■ **EXERCISE OBJECTIVE**:
Reproduce the data below verbatim from the line containing "What shape do you see?" through its final line, and produce nothing more.
** start GIVEN DATA **
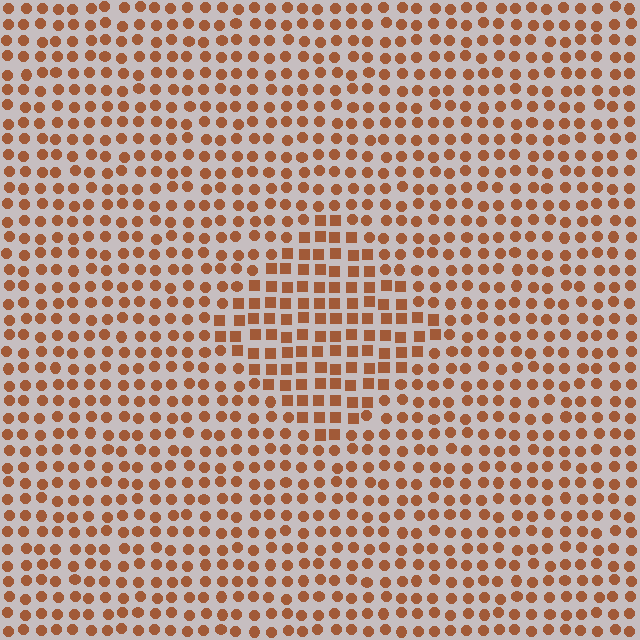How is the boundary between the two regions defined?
The boundary is defined by a change in element shape: squares inside vs. circles outside. All elements share the same color and spacing.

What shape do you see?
I see a diamond.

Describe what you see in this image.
** end GIVEN DATA **
■ **THE COMPLETED TASK**:
What shape do you see?
I see a diamond.

Describe what you see in this image.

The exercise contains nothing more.